Images appear in the records below; leave them out and repeat everything else exactly.

Dataset entries on geometric forms:

※

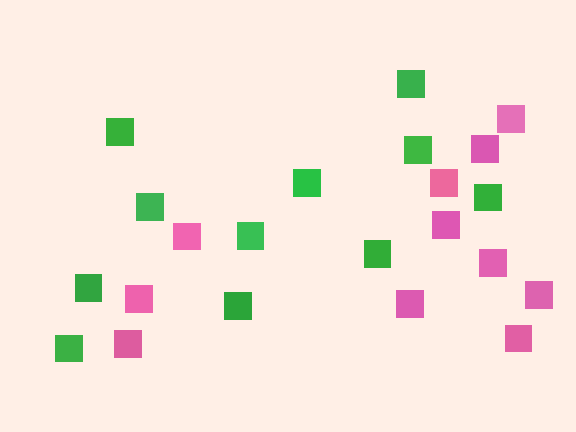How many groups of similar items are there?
There are 2 groups: one group of green squares (11) and one group of pink squares (11).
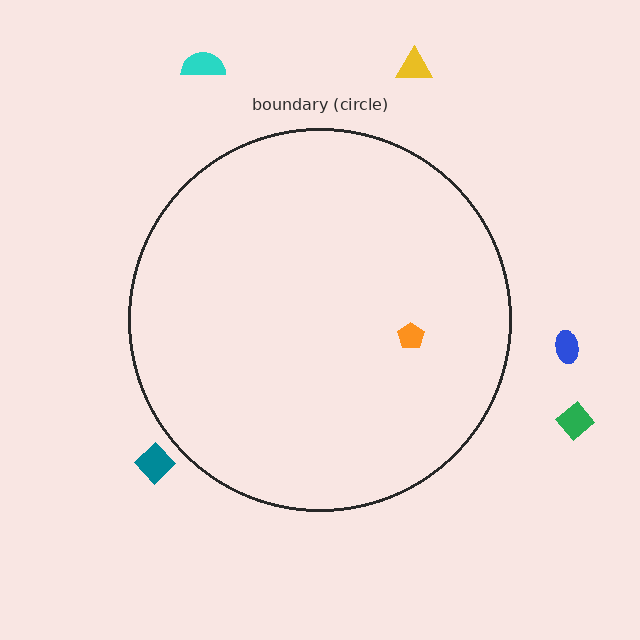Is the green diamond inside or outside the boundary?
Outside.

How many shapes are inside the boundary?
1 inside, 5 outside.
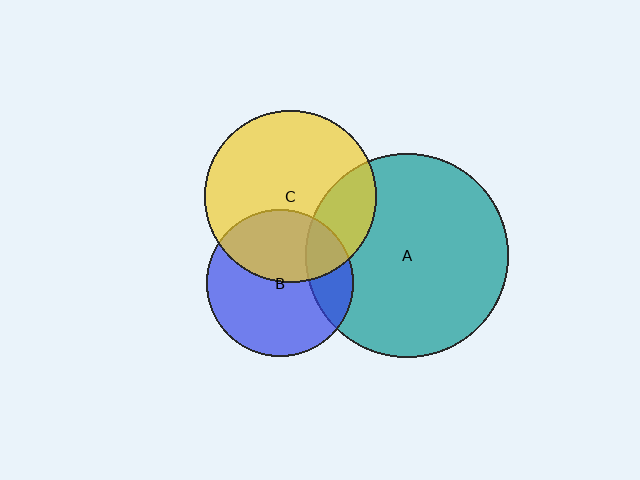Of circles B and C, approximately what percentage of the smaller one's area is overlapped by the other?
Approximately 40%.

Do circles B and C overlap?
Yes.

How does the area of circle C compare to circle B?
Approximately 1.4 times.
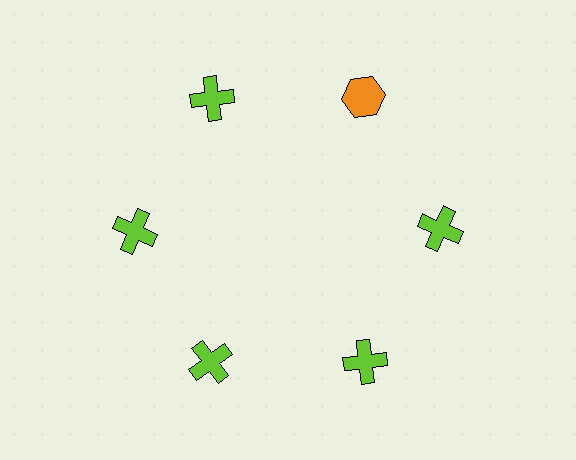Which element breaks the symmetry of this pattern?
The orange hexagon at roughly the 1 o'clock position breaks the symmetry. All other shapes are lime crosses.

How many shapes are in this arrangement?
There are 6 shapes arranged in a ring pattern.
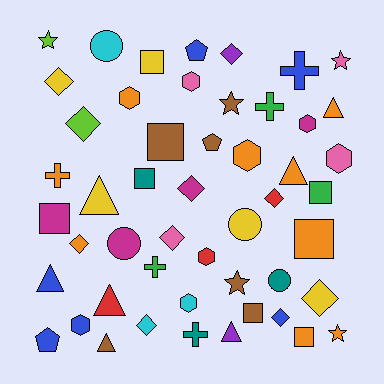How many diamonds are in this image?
There are 10 diamonds.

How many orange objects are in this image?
There are 9 orange objects.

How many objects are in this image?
There are 50 objects.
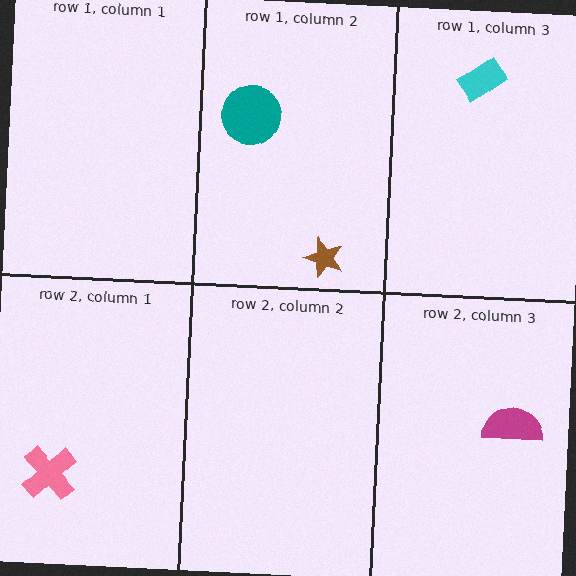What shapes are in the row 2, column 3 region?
The magenta semicircle.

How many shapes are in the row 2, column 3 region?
1.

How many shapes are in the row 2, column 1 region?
1.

※

## Solution for this exercise
How many groups of similar items are there?
There are 2 groups: one group of green squares (11) and one group of pink squares (11).
Is the green diamond inside or outside the boundary?
Outside.

How many shapes are inside the boundary?
1 inside, 5 outside.
Of circles B and C, approximately what percentage of the smaller one's area is overlapped by the other?
Approximately 40%.

Do circles B and C overlap?
Yes.

How does the area of circle C compare to circle B?
Approximately 1.4 times.
Which element breaks the symmetry of this pattern?
The orange hexagon at roughly the 1 o'clock position breaks the symmetry. All other shapes are lime crosses.

How many shapes are in this arrangement?
There are 6 shapes arranged in a ring pattern.
How many diamonds are in this image?
There are 10 diamonds.

How many orange objects are in this image?
There are 9 orange objects.

How many objects are in this image?
There are 50 objects.
What shapes are in the row 2, column 3 region?
The magenta semicircle.

How many shapes are in the row 2, column 3 region?
1.

How many shapes are in the row 2, column 1 region?
1.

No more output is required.